_STATED TASK_:
Beginning with the line where "Which color takes up the most area?" appears, restate the lines word for word through the last one in the listing.

_DATASET_:
○ ○ ○ ○
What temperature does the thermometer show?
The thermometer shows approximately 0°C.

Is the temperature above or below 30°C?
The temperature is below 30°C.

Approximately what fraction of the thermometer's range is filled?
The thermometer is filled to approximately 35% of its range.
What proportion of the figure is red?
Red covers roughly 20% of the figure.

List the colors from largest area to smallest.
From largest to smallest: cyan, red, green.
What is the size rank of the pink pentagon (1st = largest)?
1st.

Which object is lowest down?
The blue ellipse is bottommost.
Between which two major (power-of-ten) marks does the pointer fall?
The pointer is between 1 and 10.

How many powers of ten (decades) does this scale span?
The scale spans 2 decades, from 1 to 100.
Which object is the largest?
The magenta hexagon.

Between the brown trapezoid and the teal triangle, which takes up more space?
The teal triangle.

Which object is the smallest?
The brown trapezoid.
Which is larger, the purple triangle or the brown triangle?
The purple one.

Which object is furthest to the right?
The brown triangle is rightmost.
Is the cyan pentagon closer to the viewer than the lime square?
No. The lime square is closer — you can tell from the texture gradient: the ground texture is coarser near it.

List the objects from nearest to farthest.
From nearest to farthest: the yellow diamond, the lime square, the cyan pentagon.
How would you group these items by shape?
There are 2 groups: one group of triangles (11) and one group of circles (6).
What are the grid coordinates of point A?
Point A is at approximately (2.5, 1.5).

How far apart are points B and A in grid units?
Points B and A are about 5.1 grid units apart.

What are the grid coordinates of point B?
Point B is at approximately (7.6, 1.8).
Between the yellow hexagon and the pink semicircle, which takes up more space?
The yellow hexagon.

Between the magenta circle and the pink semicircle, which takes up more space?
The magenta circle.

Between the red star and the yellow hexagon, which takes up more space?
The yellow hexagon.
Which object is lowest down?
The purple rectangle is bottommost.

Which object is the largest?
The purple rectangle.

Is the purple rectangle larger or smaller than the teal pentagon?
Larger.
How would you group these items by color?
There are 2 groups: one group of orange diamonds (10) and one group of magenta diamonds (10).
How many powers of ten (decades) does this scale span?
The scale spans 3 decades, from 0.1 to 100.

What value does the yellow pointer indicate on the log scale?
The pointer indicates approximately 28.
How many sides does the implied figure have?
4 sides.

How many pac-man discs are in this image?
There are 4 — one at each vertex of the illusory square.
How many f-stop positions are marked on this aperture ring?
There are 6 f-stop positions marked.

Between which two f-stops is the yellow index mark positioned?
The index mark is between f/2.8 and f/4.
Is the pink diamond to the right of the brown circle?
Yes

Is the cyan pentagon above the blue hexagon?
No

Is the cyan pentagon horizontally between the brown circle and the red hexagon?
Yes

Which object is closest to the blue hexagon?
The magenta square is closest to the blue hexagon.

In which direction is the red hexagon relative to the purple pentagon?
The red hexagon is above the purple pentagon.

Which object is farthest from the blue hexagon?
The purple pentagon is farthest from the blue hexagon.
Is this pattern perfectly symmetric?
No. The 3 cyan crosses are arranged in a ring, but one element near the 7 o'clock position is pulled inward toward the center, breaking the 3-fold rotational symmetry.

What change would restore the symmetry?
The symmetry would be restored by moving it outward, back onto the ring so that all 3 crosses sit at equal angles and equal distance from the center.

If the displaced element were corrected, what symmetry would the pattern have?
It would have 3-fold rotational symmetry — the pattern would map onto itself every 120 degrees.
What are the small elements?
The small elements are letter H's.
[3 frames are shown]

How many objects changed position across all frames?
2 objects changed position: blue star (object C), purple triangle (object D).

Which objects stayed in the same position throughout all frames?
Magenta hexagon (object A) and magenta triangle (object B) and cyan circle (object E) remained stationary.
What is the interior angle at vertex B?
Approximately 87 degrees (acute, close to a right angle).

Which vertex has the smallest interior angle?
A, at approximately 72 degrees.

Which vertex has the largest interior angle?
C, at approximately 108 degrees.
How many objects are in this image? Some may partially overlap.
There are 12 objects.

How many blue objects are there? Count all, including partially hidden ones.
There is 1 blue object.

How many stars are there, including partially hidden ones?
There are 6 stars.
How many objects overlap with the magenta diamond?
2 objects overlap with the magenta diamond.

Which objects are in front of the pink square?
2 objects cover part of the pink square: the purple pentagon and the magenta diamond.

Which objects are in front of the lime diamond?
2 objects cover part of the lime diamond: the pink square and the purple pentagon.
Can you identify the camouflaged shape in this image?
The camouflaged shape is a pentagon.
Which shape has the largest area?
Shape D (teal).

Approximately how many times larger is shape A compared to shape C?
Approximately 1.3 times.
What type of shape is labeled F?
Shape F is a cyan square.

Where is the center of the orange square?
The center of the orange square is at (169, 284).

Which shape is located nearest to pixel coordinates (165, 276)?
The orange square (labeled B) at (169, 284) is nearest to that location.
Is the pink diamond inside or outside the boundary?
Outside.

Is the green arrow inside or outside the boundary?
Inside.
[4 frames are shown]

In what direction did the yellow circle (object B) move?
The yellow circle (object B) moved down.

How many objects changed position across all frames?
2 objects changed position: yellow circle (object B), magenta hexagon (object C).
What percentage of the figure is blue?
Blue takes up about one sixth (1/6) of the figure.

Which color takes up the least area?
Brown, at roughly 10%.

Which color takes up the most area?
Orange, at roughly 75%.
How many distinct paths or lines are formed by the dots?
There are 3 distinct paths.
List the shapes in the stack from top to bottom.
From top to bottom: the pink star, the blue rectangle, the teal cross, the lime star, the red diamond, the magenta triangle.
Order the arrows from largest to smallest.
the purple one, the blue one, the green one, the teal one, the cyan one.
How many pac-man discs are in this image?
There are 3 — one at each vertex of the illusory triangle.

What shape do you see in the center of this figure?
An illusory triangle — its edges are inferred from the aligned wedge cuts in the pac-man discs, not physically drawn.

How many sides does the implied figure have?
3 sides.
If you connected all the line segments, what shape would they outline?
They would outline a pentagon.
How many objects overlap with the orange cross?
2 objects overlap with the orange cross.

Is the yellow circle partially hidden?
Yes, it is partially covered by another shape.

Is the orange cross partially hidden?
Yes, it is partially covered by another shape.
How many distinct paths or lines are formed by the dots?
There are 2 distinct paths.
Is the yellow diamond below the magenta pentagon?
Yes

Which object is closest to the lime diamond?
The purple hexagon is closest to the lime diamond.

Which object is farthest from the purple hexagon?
○ ○ ○ ○
_ANSWER_:
Which color takes up the most area?
Orange, at roughly 75%.
How many distinct paths or lines are formed by the dots?
There are 3 distinct paths.
List the shapes in the stack from top to bottom.
From top to bottom: the pink star, the blue rectangle, the teal cross, the lime star, the red diamond, the magenta triangle.
Order the arrows from largest to smallest.
the purple one, the blue one, the green one, the teal one, the cyan one.
How many pac-man discs are in this image?
There are 3 — one at each vertex of the illusory triangle.

What shape do you see in the center of this figure?
An illusory triangle — its edges are inferred from the aligned wedge cuts in the pac-man discs, not physically drawn.

How many sides does the implied figure have?
3 sides.
If you connected all the line segments, what shape would they outline?
They would outline a pentagon.
How many objects overlap with the orange cross?
2 objects overlap with the orange cross.

Is the yellow circle partially hidden?
Yes, it is partially covered by another shape.

Is the orange cross partially hidden?
Yes, it is partially covered by another shape.
How many distinct paths or lines are formed by the dots?
There are 2 distinct paths.
Is the yellow diamond below the magenta pentagon?
Yes

Which object is closest to the lime diamond?
The purple hexagon is closest to the lime diamond.

Which object is farthest from the purple hexagon?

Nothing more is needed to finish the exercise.